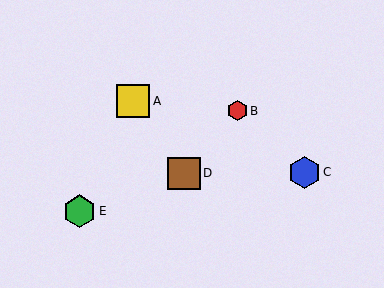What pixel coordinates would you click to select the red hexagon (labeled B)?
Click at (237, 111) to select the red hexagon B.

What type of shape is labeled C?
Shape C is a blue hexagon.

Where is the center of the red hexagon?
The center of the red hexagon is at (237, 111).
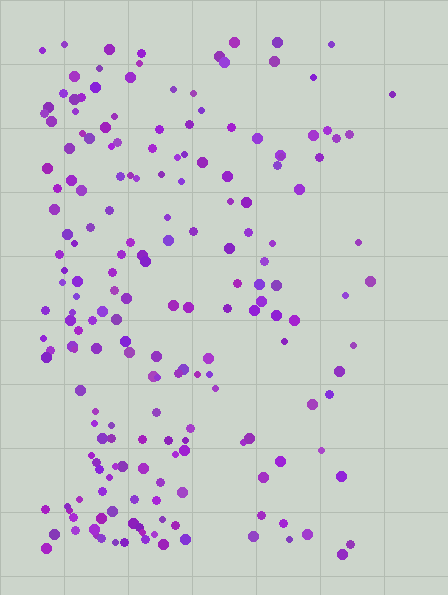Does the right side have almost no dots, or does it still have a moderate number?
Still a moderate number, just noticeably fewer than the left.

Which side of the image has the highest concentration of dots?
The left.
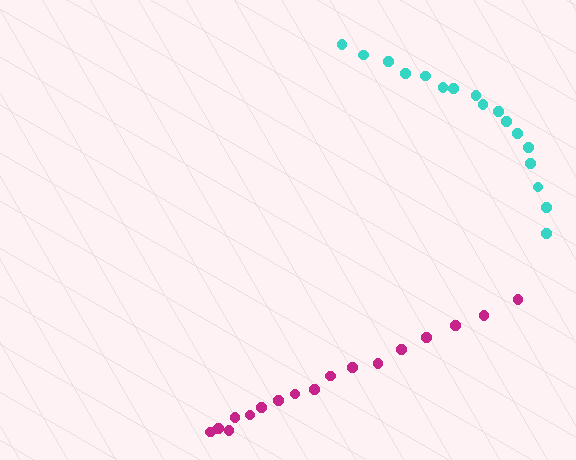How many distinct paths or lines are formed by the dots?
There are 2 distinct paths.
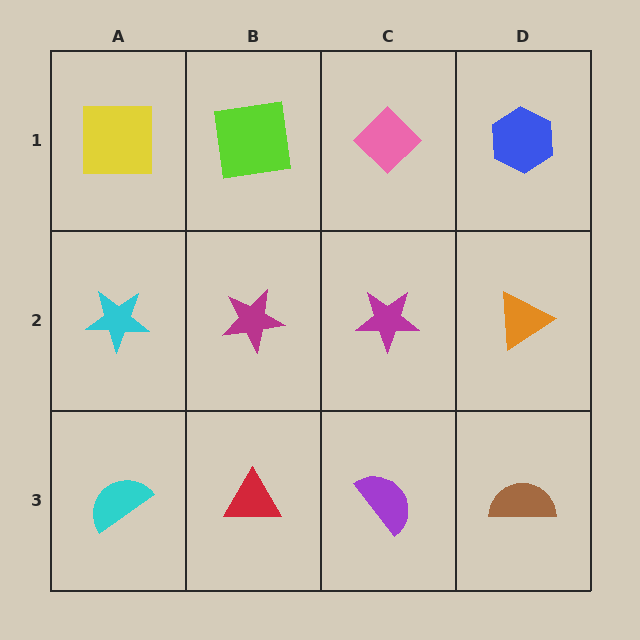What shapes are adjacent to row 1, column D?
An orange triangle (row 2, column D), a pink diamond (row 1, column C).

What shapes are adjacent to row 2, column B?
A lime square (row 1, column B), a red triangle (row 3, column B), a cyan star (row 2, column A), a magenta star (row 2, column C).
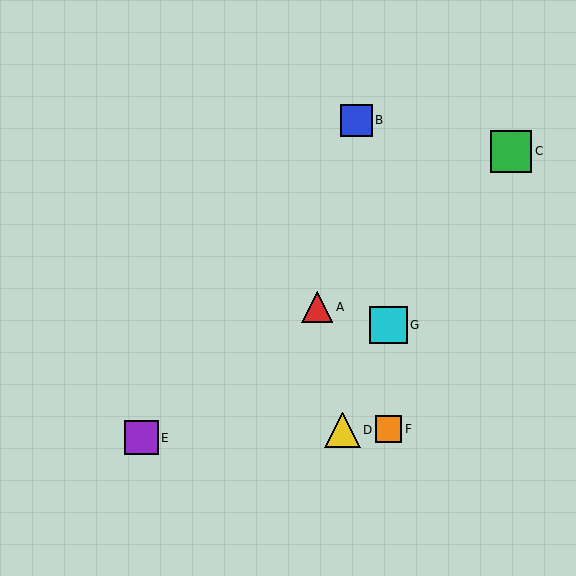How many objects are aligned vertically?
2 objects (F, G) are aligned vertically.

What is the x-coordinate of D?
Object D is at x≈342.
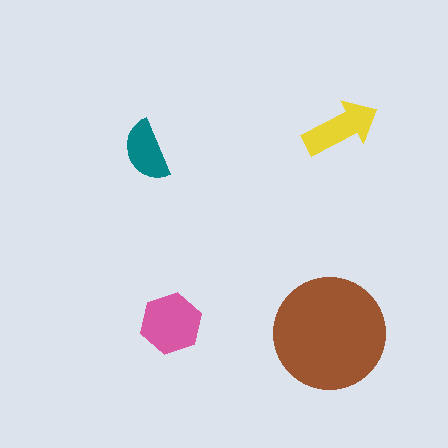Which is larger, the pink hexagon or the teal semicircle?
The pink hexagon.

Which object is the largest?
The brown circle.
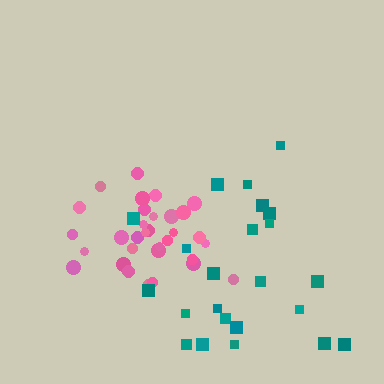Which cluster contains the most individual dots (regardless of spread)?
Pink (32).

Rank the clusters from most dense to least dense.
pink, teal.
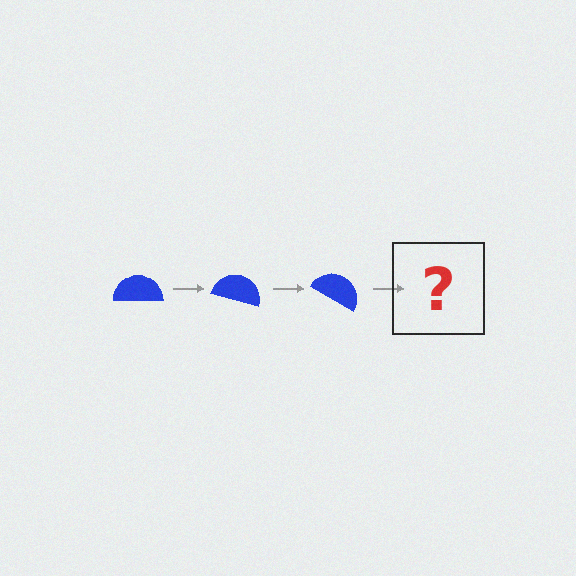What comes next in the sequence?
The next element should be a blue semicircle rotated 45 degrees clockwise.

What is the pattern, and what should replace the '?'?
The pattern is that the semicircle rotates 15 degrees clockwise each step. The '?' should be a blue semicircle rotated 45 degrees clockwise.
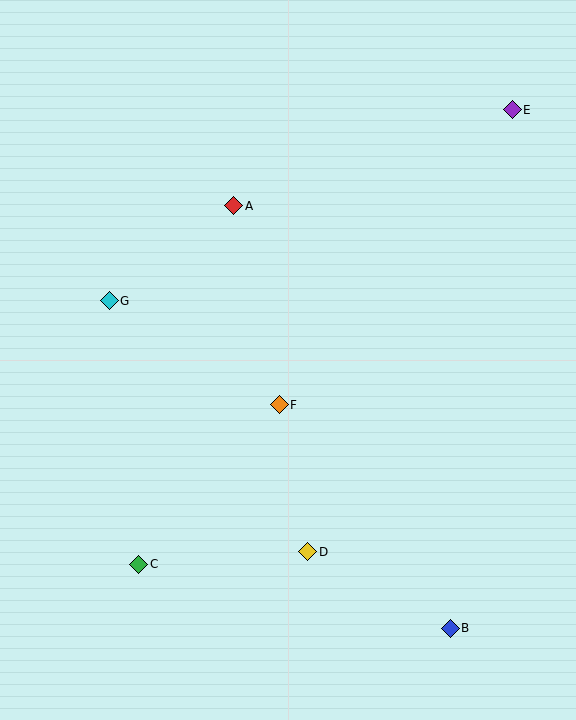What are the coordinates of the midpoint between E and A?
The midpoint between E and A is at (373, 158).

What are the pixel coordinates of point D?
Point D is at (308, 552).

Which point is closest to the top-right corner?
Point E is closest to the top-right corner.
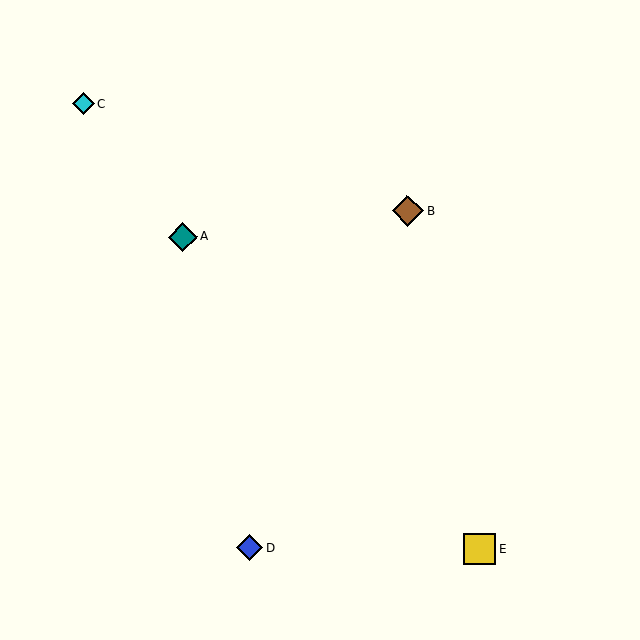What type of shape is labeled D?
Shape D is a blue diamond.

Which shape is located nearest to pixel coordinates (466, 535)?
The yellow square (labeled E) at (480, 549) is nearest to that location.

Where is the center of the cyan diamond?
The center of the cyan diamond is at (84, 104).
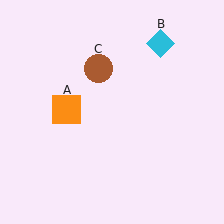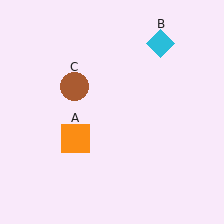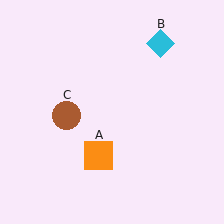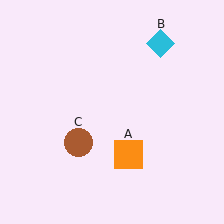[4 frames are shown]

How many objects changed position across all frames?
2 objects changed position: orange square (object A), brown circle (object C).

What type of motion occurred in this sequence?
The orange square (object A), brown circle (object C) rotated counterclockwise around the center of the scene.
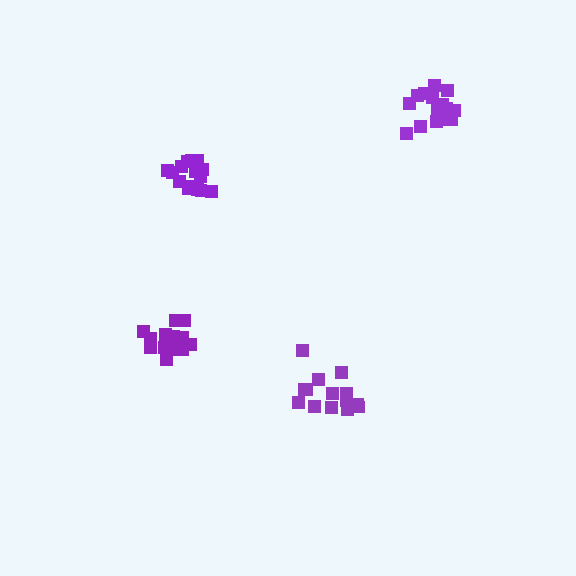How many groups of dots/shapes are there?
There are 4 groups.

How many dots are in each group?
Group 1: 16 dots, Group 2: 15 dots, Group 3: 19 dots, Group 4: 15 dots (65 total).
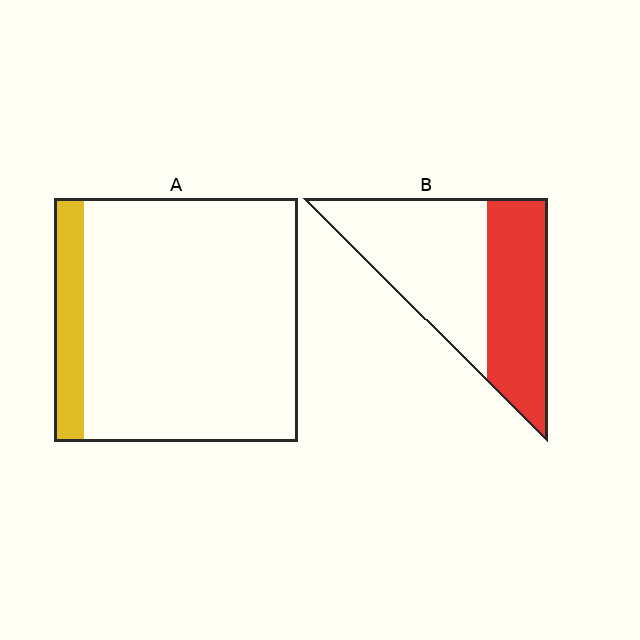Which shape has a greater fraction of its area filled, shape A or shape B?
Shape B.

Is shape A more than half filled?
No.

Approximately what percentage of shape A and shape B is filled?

================

Your job is to transcribe the entries above exactly; skip the pictures.

What pixel coordinates would you click to select the red hexagon (labeled B)?
Click at (237, 111) to select the red hexagon B.

What type of shape is labeled C?
Shape C is a blue hexagon.

Where is the center of the red hexagon?
The center of the red hexagon is at (237, 111).
Does the right side have almost no dots, or does it still have a moderate number?
Still a moderate number, just noticeably fewer than the left.

Which side of the image has the highest concentration of dots?
The left.
How many distinct paths or lines are formed by the dots?
There are 2 distinct paths.
What shapes are adjacent to row 1, column D?
An orange triangle (row 2, column D), a pink diamond (row 1, column C).

What shapes are adjacent to row 2, column B?
A lime square (row 1, column B), a red triangle (row 3, column B), a cyan star (row 2, column A), a magenta star (row 2, column C).
How many objects are aligned vertically?
2 objects (F, G) are aligned vertically.

What is the x-coordinate of D?
Object D is at x≈342.
Which is larger, the pink hexagon or the teal semicircle?
The pink hexagon.

Which object is the largest?
The brown circle.
Which cluster contains the most individual dots (regardless of spread)?
Pink (32).

Rank the clusters from most dense to least dense.
pink, teal.
What comes next in the sequence?
The next element should be a blue semicircle rotated 45 degrees clockwise.

What is the pattern, and what should replace the '?'?
The pattern is that the semicircle rotates 15 degrees clockwise each step. The '?' should be a blue semicircle rotated 45 degrees clockwise.
What are the coordinates of the midpoint between E and A?
The midpoint between E and A is at (373, 158).

What are the pixel coordinates of point D?
Point D is at (308, 552).

Which point is closest to the top-right corner?
Point E is closest to the top-right corner.
What type of shape is labeled D?
Shape D is a blue diamond.

Which shape is located nearest to pixel coordinates (466, 535)?
The yellow square (labeled E) at (480, 549) is nearest to that location.

Where is the center of the cyan diamond?
The center of the cyan diamond is at (84, 104).
[4 frames are shown]

How many objects changed position across all frames?
2 objects changed position: orange square (object A), brown circle (object C).

What type of motion occurred in this sequence?
The orange square (object A), brown circle (object C) rotated counterclockwise around the center of the scene.
How many groups of dots/shapes are there?
There are 4 groups.

How many dots are in each group?
Group 1: 16 dots, Group 2: 15 dots, Group 3: 19 dots, Group 4: 15 dots (65 total).
Which shape has a greater fraction of its area filled, shape A or shape B?
Shape B.

Is shape A more than half filled?
No.

Approximately what percentage of shape A and shape B is filled?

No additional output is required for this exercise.